═════ Provided information ═════

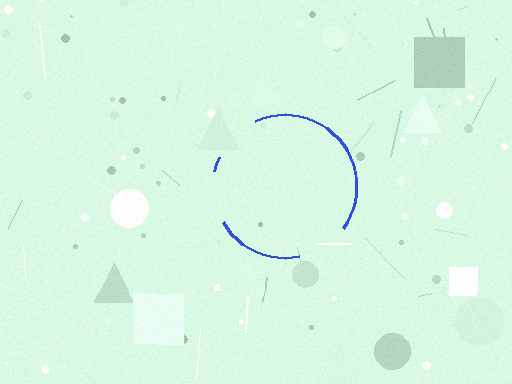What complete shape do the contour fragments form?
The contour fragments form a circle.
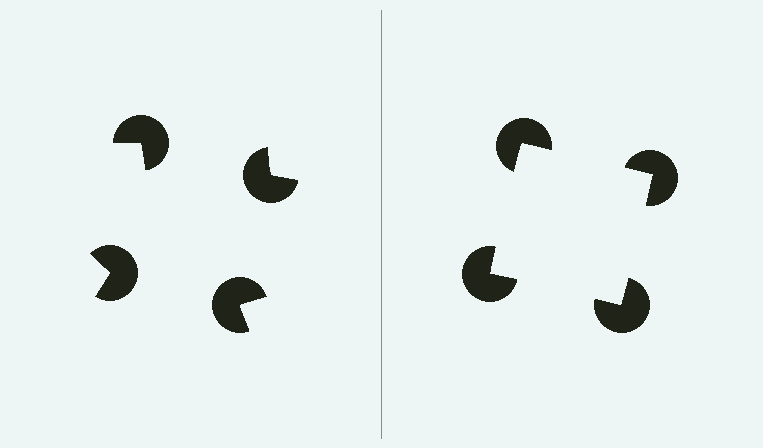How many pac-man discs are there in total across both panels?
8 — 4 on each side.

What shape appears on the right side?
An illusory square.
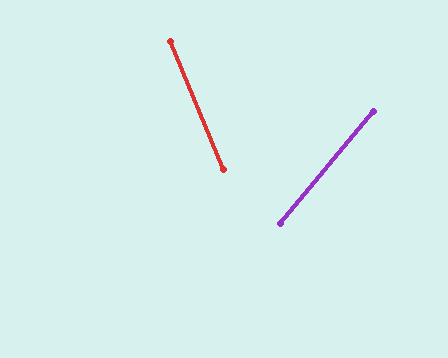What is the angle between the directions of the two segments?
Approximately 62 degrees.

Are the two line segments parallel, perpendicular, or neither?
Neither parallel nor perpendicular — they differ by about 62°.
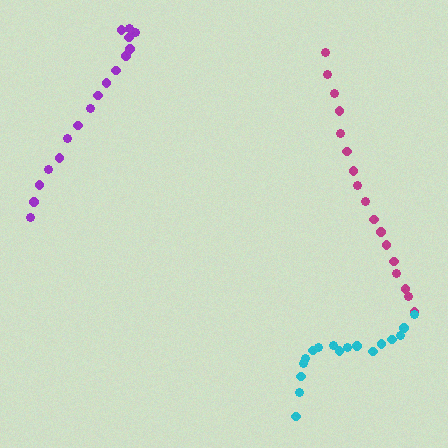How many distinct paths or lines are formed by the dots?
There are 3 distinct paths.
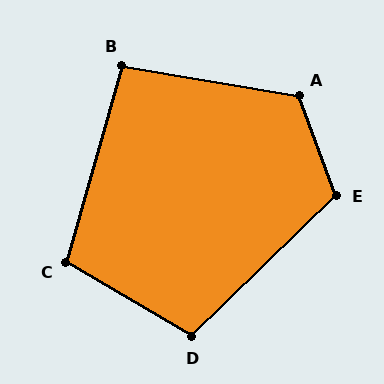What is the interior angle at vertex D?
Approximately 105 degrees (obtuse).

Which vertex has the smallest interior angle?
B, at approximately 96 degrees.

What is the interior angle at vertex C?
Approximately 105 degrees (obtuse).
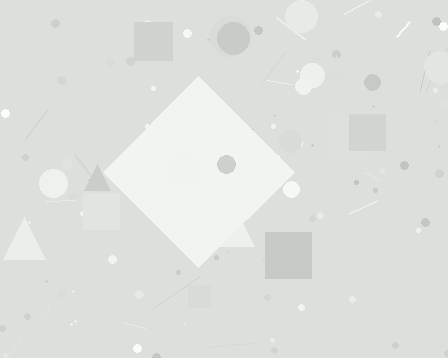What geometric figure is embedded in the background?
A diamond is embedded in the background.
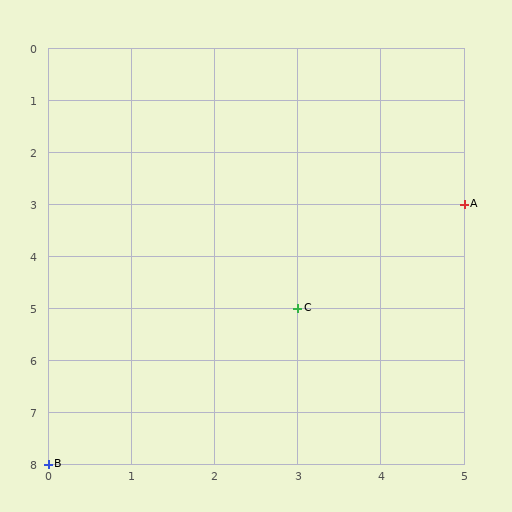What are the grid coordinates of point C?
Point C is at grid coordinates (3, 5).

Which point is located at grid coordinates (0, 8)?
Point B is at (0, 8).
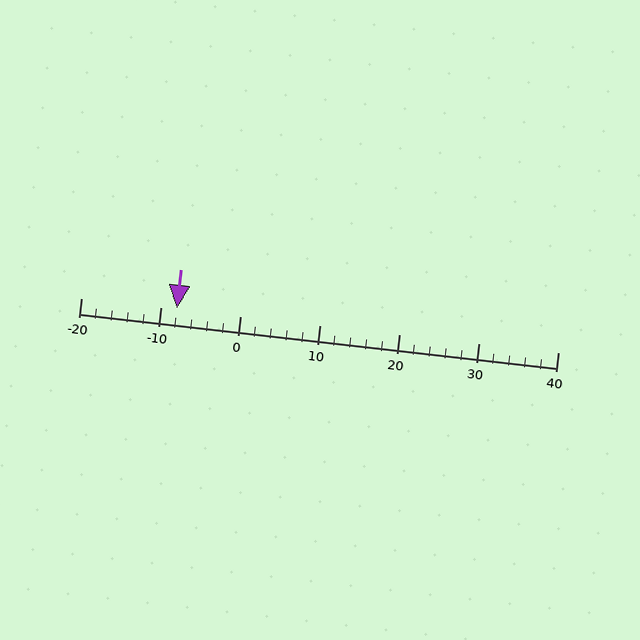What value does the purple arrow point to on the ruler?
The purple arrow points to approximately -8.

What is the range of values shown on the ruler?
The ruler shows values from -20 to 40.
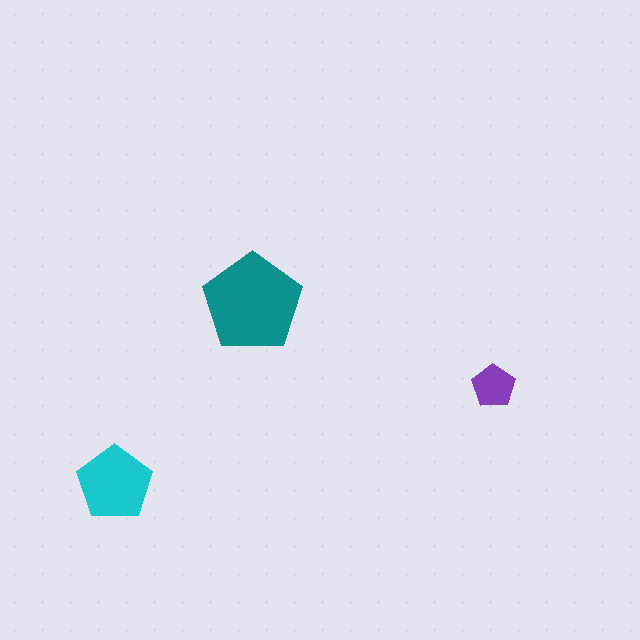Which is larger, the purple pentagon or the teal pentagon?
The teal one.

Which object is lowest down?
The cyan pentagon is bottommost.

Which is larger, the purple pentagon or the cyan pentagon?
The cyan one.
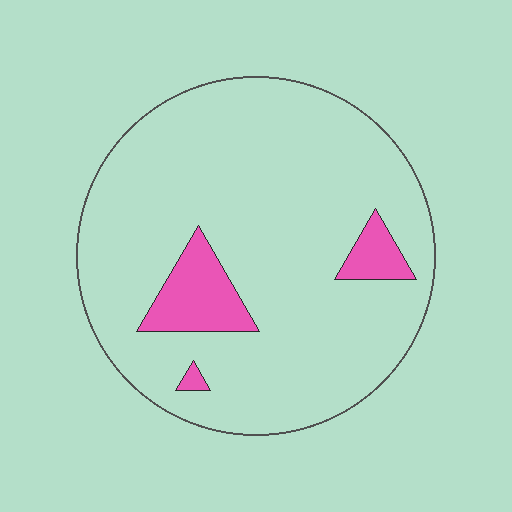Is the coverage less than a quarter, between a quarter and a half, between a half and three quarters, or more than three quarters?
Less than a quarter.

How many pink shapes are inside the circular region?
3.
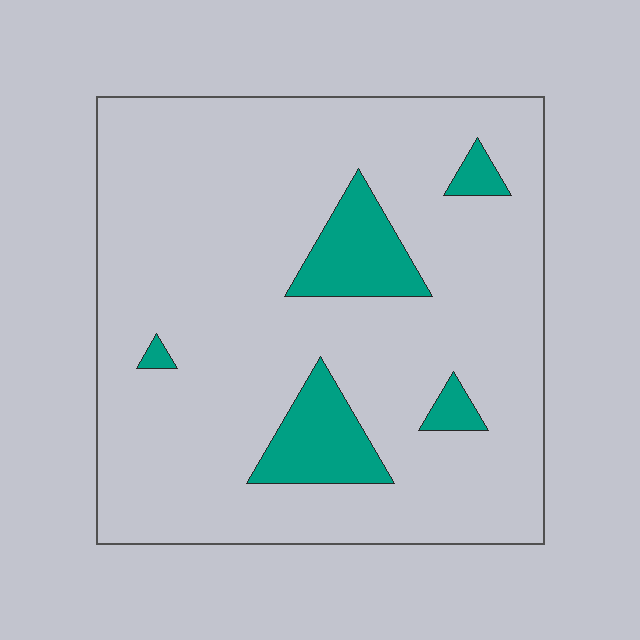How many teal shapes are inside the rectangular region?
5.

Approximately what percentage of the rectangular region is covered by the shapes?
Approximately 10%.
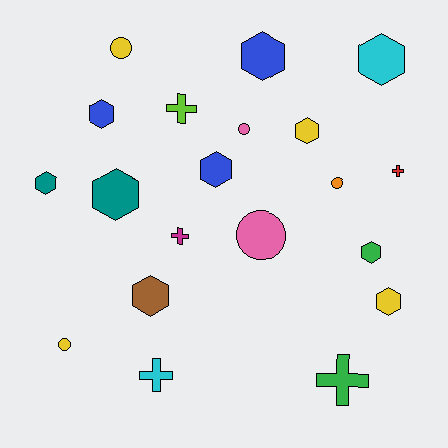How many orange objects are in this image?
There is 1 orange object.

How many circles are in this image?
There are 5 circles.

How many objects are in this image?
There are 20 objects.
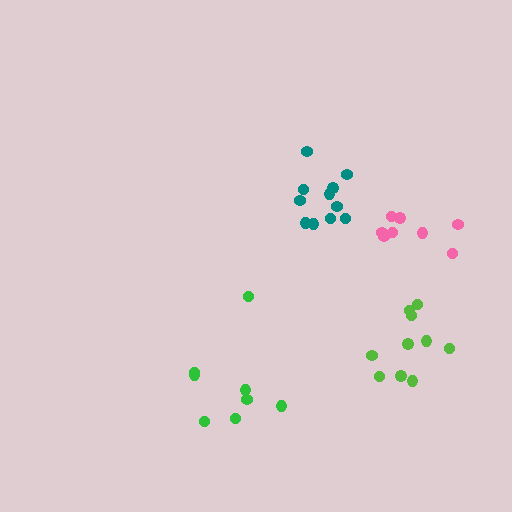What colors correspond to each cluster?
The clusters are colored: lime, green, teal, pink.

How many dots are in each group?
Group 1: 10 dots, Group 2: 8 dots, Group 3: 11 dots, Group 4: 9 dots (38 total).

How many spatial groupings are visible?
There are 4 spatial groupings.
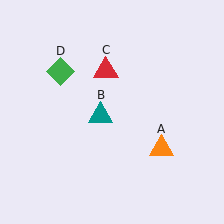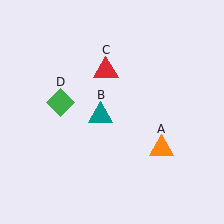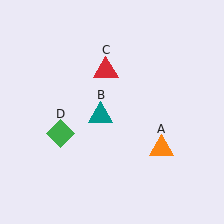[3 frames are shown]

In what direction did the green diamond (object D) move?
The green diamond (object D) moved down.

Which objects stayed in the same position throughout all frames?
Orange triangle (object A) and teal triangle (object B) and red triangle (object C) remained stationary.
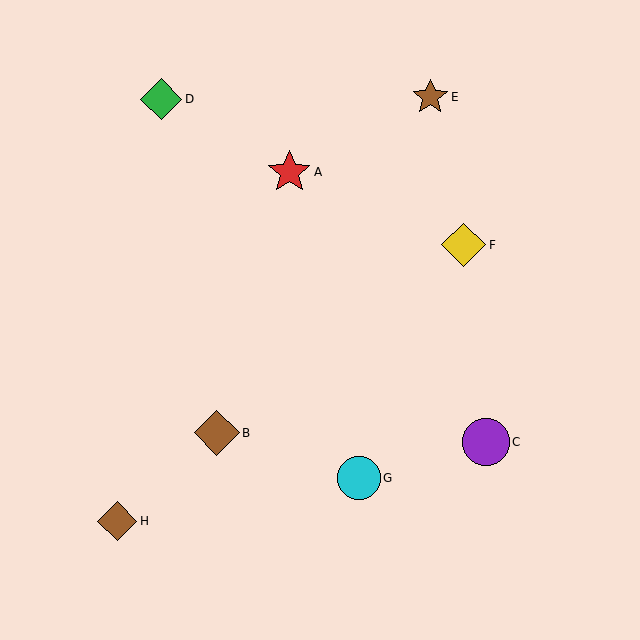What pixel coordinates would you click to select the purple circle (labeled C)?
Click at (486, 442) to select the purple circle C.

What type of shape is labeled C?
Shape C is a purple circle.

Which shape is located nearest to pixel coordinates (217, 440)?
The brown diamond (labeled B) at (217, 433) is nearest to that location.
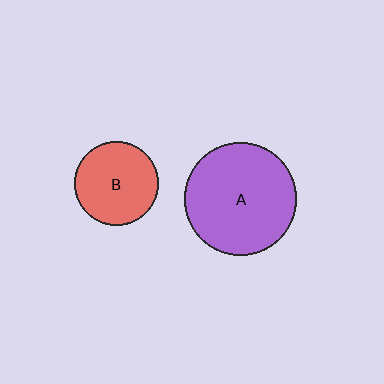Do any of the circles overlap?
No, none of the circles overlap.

═════

* Task brief:
Copy every line of the data exactly as written, excluding the pictures.

* Written response:
What complete shape do the contour fragments form?
The contour fragments form a circle.
How many pac-man discs are there in total across both panels?
8 — 4 on each side.

What shape appears on the right side?
An illusory square.
What is the angle between the directions of the two segments?
Approximately 62 degrees.

Are the two line segments parallel, perpendicular, or neither?
Neither parallel nor perpendicular — they differ by about 62°.
How many distinct paths or lines are formed by the dots?
There are 3 distinct paths.
What is the interior angle at vertex D?
Approximately 105 degrees (obtuse).

Which vertex has the smallest interior angle?
B, at approximately 96 degrees.

What is the interior angle at vertex C?
Approximately 105 degrees (obtuse).
What geometric figure is embedded in the background?
A diamond is embedded in the background.
What are the grid coordinates of point C?
Point C is at grid coordinates (3, 5).

Which point is located at grid coordinates (0, 8)?
Point B is at (0, 8).
What value does the purple arrow point to on the ruler?
The purple arrow points to approximately -8.

What is the range of values shown on the ruler?
The ruler shows values from -20 to 40.
Which is larger, the purple pentagon or the teal pentagon?
The teal one.

Which object is lowest down?
The cyan pentagon is bottommost.

Which is larger, the purple pentagon or the cyan pentagon?
The cyan one.
Is the coverage less than a quarter, between a quarter and a half, between a half and three quarters, or more than three quarters?
Less than a quarter.

How many pink shapes are inside the circular region?
3.
How many teal shapes are inside the rectangular region?
5.

Approximately what percentage of the rectangular region is covered by the shapes?
Approximately 10%.
How many orange objects are in this image?
There is 1 orange object.

How many circles are in this image?
There are 5 circles.

How many objects are in this image?
There are 20 objects.
What colors correspond to each cluster?
The clusters are colored: lime, green, teal, pink.

How many dots are in each group?
Group 1: 10 dots, Group 2: 8 dots, Group 3: 11 dots, Group 4: 9 dots (38 total).

How many spatial groupings are visible?
There are 4 spatial groupings.
[3 frames are shown]

In what direction did the green diamond (object D) move?
The green diamond (object D) moved down.

Which objects stayed in the same position throughout all frames?
Orange triangle (object A) and teal triangle (object B) and red triangle (object C) remained stationary.
What pixel coordinates would you click to select the purple circle (labeled C)?
Click at (486, 442) to select the purple circle C.

What type of shape is labeled C?
Shape C is a purple circle.

Which shape is located nearest to pixel coordinates (217, 440)?
The brown diamond (labeled B) at (217, 433) is nearest to that location.
Do any of the circles overlap?
No, none of the circles overlap.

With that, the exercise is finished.